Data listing
++++++++++
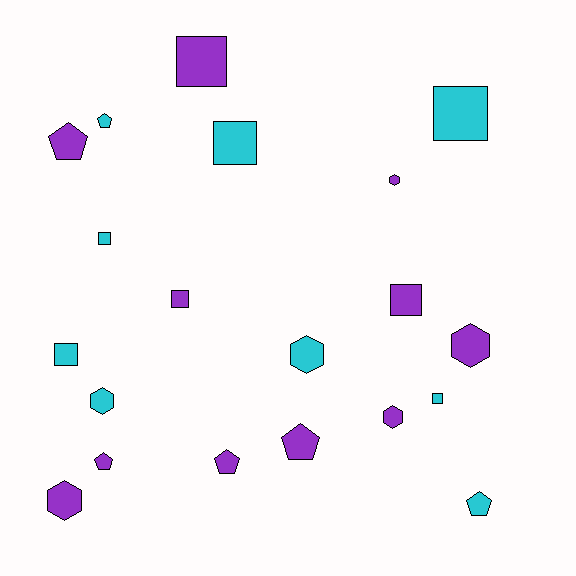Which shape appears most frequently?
Square, with 8 objects.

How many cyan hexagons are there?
There are 2 cyan hexagons.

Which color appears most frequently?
Purple, with 11 objects.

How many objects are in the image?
There are 20 objects.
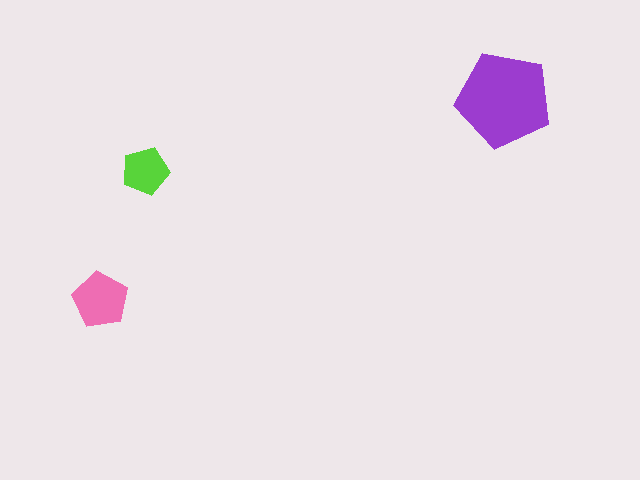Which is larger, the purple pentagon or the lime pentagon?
The purple one.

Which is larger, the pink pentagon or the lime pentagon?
The pink one.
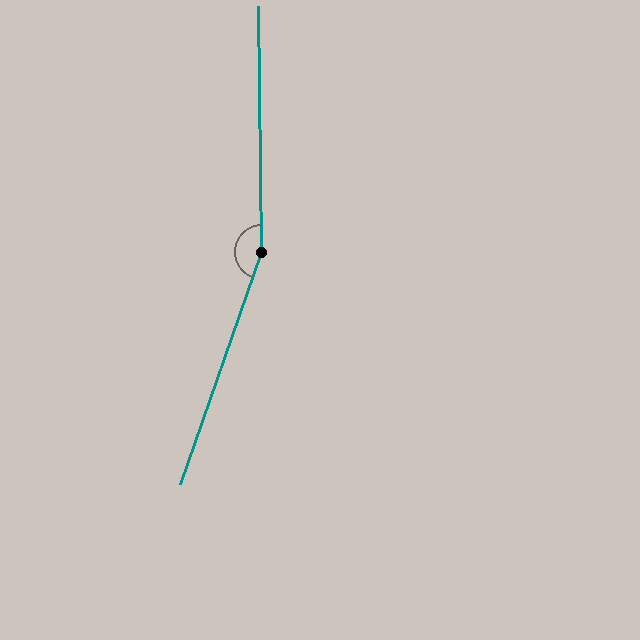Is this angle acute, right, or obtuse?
It is obtuse.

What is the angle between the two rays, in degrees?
Approximately 160 degrees.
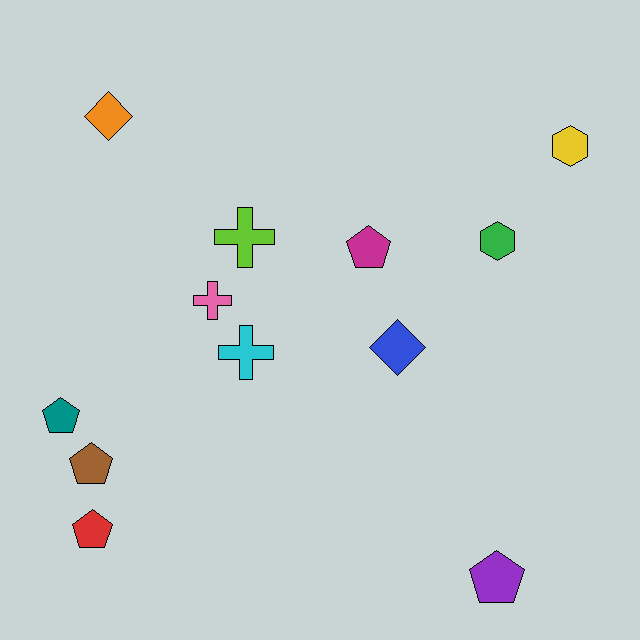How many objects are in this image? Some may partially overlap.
There are 12 objects.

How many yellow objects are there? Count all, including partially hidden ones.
There is 1 yellow object.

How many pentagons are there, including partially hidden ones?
There are 5 pentagons.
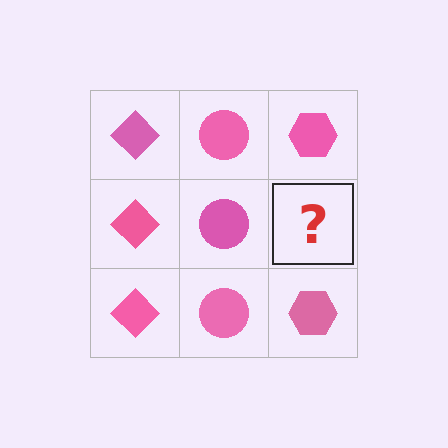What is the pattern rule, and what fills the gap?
The rule is that each column has a consistent shape. The gap should be filled with a pink hexagon.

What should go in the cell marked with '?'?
The missing cell should contain a pink hexagon.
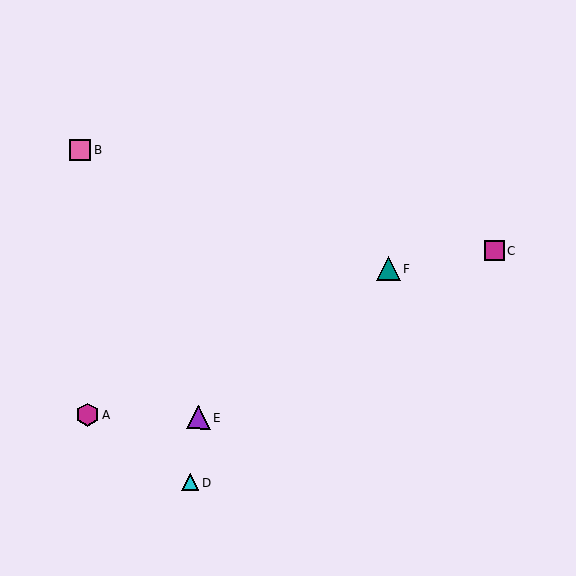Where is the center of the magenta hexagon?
++++++++++
Every record gets retyped exactly; no picture goes into the copy.

> _RESULT OF THIS EXERCISE_
Which shape appears most frequently?
Square, with 8 objects.

How many cyan hexagons are there?
There are 2 cyan hexagons.

Which color appears most frequently?
Purple, with 11 objects.

How many objects are in the image?
There are 20 objects.
Which is larger, the purple pentagon or the lime pentagon?
The purple one.

Which is larger, the pink pentagon or the lime pentagon?
The pink one.
Is this angle acute, right, or obtuse?
It is obtuse.

What is the angle between the two rays, in degrees?
Approximately 160 degrees.
How many objects are in this image? Some may partially overlap.
There are 12 objects.

How many yellow objects are there? Count all, including partially hidden ones.
There is 1 yellow object.

How many pentagons are there, including partially hidden ones?
There are 5 pentagons.
What is the pattern rule, and what fills the gap?
The rule is that each column has a consistent shape. The gap should be filled with a pink hexagon.

What should go in the cell marked with '?'?
The missing cell should contain a pink hexagon.
Where is the center of the magenta hexagon?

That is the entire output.